» Visual geometry question entries:
+++++
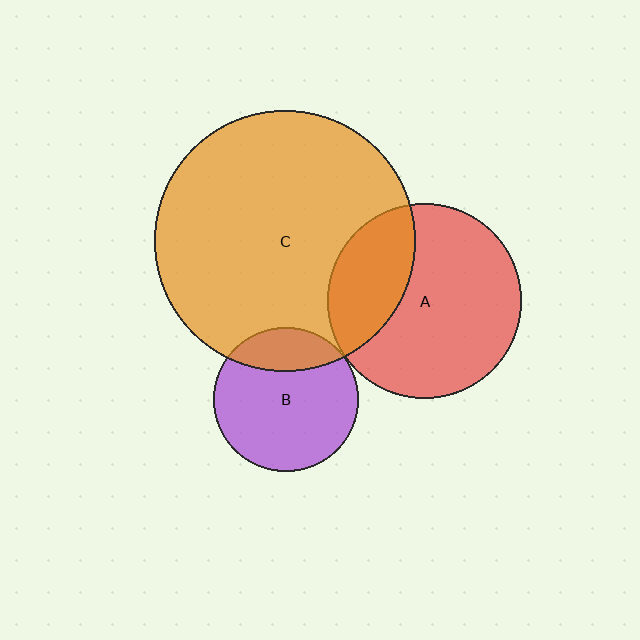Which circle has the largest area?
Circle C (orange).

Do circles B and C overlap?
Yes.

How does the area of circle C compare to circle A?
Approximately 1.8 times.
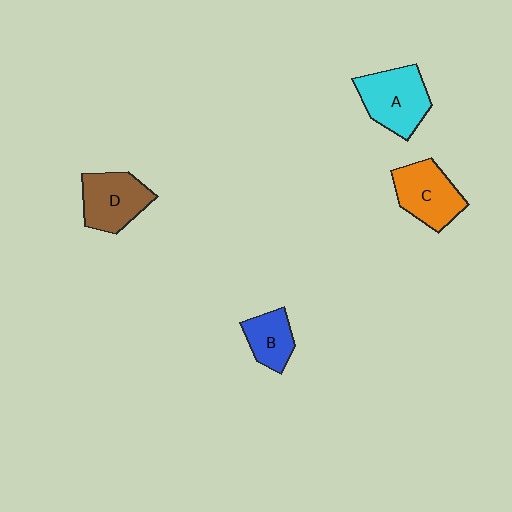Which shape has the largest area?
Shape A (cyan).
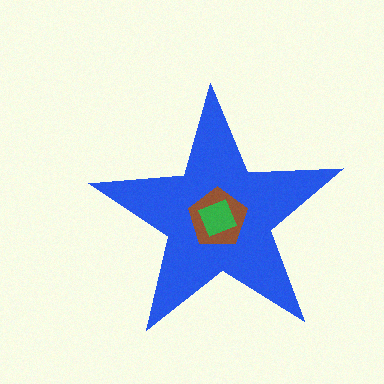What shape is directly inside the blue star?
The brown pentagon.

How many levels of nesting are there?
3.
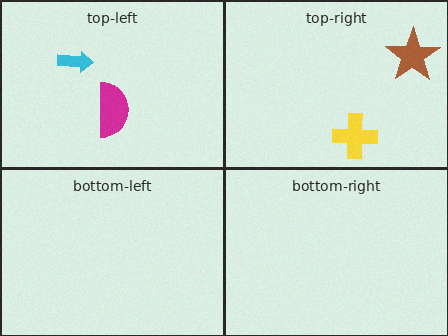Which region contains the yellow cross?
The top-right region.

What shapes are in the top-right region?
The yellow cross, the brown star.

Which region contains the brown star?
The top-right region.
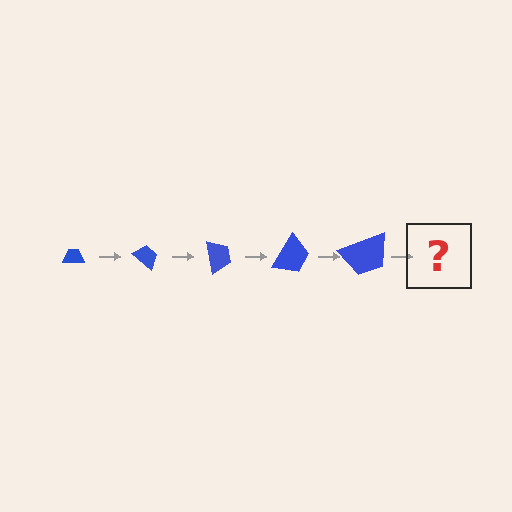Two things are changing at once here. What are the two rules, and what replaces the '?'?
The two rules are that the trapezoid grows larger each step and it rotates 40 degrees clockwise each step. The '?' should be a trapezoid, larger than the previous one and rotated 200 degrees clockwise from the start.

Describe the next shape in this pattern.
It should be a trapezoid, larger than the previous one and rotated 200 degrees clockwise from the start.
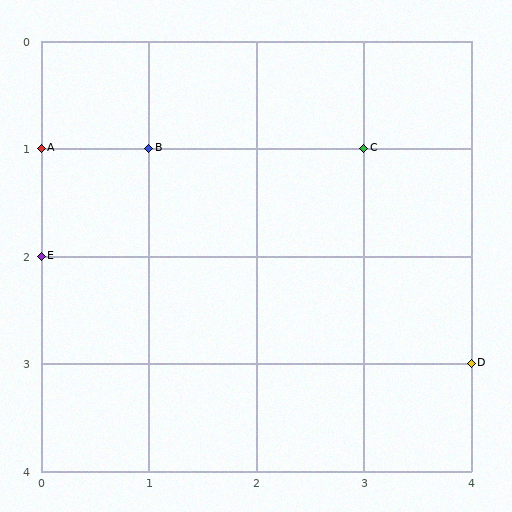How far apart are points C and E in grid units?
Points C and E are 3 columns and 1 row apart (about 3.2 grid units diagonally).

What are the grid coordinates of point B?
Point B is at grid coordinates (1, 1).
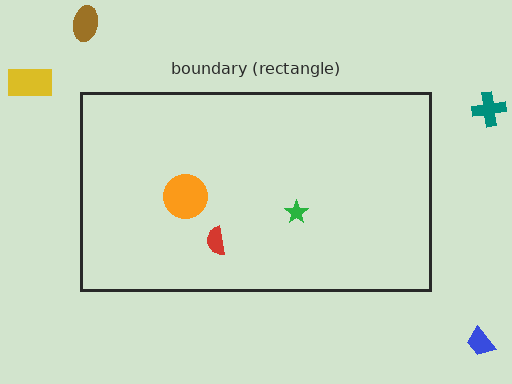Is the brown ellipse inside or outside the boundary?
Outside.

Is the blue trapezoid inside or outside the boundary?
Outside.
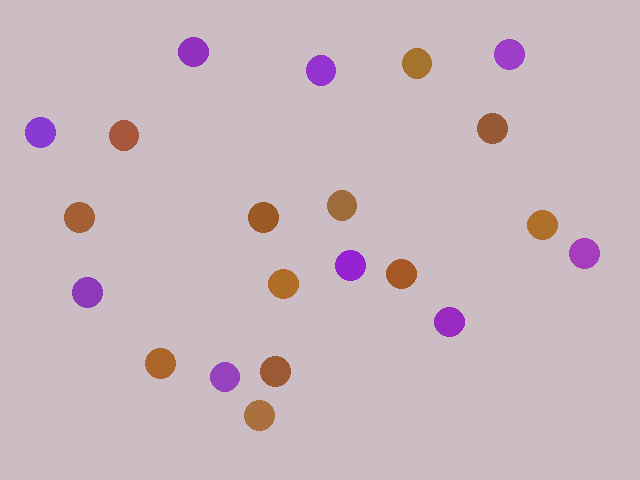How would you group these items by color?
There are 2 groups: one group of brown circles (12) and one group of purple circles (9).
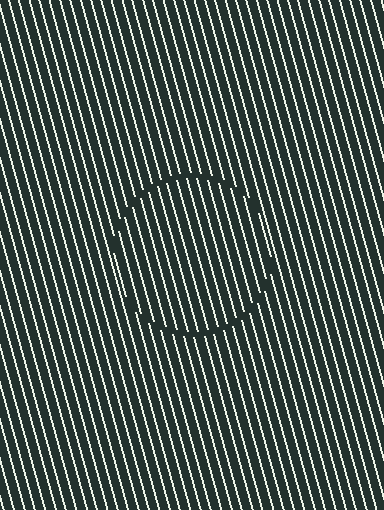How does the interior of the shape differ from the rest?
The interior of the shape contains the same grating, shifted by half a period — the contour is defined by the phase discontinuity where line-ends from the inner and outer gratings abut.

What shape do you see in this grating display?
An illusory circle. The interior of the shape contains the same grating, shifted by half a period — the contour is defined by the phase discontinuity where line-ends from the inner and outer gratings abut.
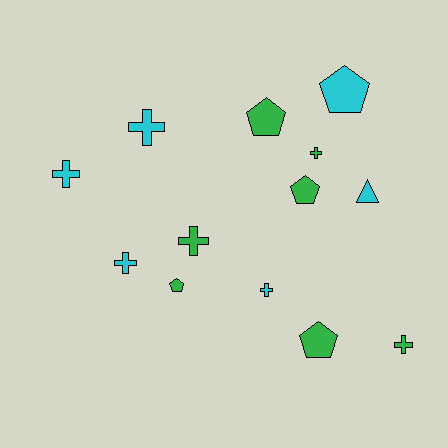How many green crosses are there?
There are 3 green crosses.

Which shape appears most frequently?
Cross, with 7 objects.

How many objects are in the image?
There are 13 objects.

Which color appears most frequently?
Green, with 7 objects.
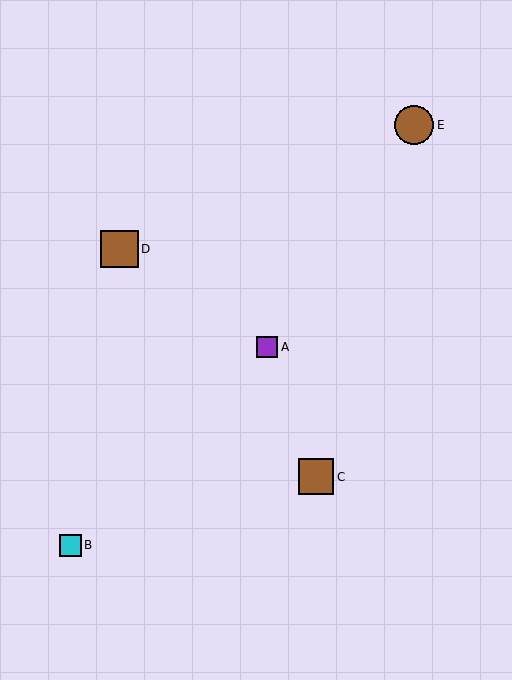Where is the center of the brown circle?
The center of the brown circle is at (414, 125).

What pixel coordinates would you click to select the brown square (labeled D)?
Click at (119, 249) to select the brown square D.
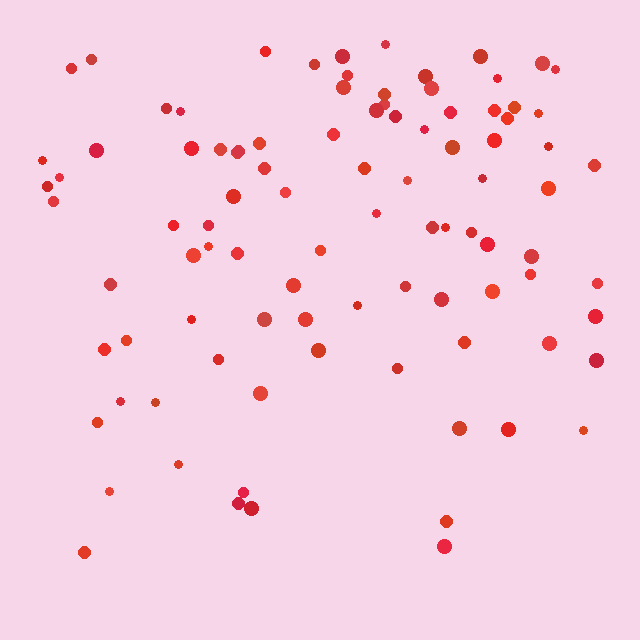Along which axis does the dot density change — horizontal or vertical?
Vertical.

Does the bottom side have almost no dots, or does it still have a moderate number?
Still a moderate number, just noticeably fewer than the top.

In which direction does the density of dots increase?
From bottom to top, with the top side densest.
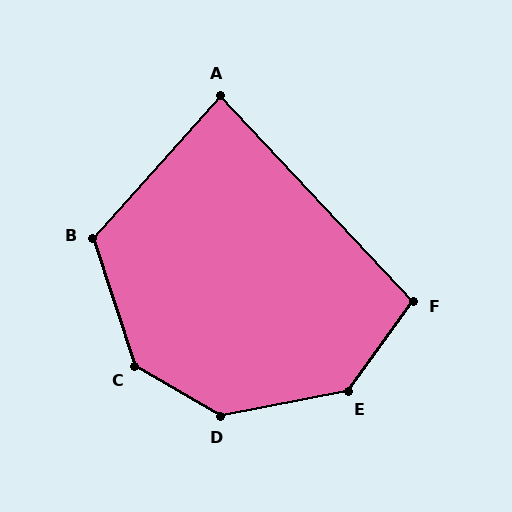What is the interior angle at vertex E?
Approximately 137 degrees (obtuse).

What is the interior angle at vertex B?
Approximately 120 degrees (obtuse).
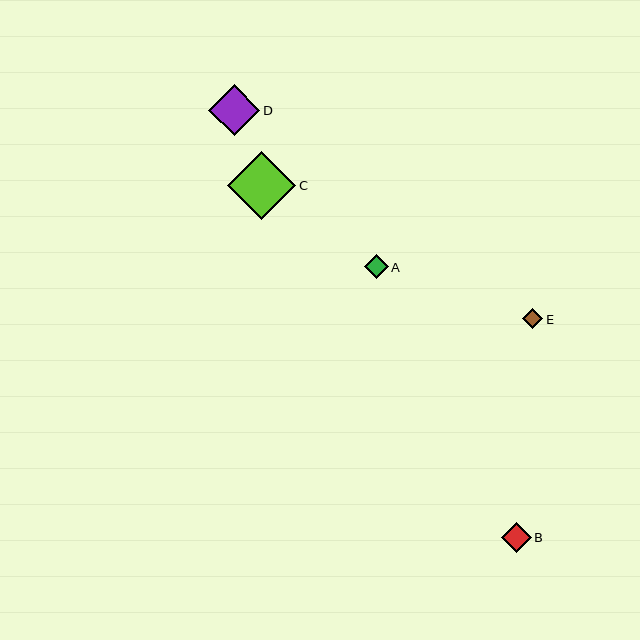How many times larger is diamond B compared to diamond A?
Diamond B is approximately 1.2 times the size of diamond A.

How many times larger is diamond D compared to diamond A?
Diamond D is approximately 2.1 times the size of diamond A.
+++++
» Given exercise: Leave out the pictures and output every record above precisely as given.

» Task response:
Which circle has the largest area?
Circle C (orange).

Do circles B and C overlap?
Yes.

How does the area of circle C compare to circle A?
Approximately 1.8 times.
Which shape has the largest area?
Shape A (cyan).
What shape is directly inside the blue star?
The brown pentagon.

How many levels of nesting are there?
3.
Which region contains the yellow cross?
The top-right region.

What shapes are in the top-right region?
The yellow cross, the brown star.

Which region contains the brown star?
The top-right region.
Two things are changing at once here. What are the two rules, and what replaces the '?'?
The two rules are that the trapezoid grows larger each step and it rotates 40 degrees clockwise each step. The '?' should be a trapezoid, larger than the previous one and rotated 200 degrees clockwise from the start.

Describe the next shape in this pattern.
It should be a trapezoid, larger than the previous one and rotated 200 degrees clockwise from the start.
How far apart are points C and E in grid units?
Points C and E are 3 columns and 1 row apart (about 3.2 grid units diagonally).

What are the grid coordinates of point B?
Point B is at grid coordinates (1, 1).
Is the brown ellipse inside or outside the boundary?
Outside.

Is the blue trapezoid inside or outside the boundary?
Outside.
How would you group these items by color?
There are 2 groups: one group of brown circles (12) and one group of purple circles (9).
How does the interior of the shape differ from the rest?
The interior of the shape contains the same grating, shifted by half a period — the contour is defined by the phase discontinuity where line-ends from the inner and outer gratings abut.

What shape do you see in this grating display?
An illusory circle. The interior of the shape contains the same grating, shifted by half a period — the contour is defined by the phase discontinuity where line-ends from the inner and outer gratings abut.
How many green crosses are there?
There are 3 green crosses.

Which shape appears most frequently?
Cross, with 7 objects.

How many objects are in the image?
There are 13 objects.

Which color appears most frequently?
Green, with 7 objects.
Where is the center of the brown circle?
The center of the brown circle is at (414, 125).

What pixel coordinates would you click to select the brown square (labeled D)?
Click at (119, 249) to select the brown square D.
Along which axis does the dot density change — horizontal or vertical?
Vertical.

Does the bottom side have almost no dots, or does it still have a moderate number?
Still a moderate number, just noticeably fewer than the top.

In which direction does the density of dots increase?
From bottom to top, with the top side densest.
What is the interior angle at vertex E?
Approximately 137 degrees (obtuse).

What is the interior angle at vertex B?
Approximately 120 degrees (obtuse).
How many times larger is diamond B compared to diamond A?
Diamond B is approximately 1.2 times the size of diamond A.

How many times larger is diamond D compared to diamond A?
Diamond D is approximately 2.1 times the size of diamond A.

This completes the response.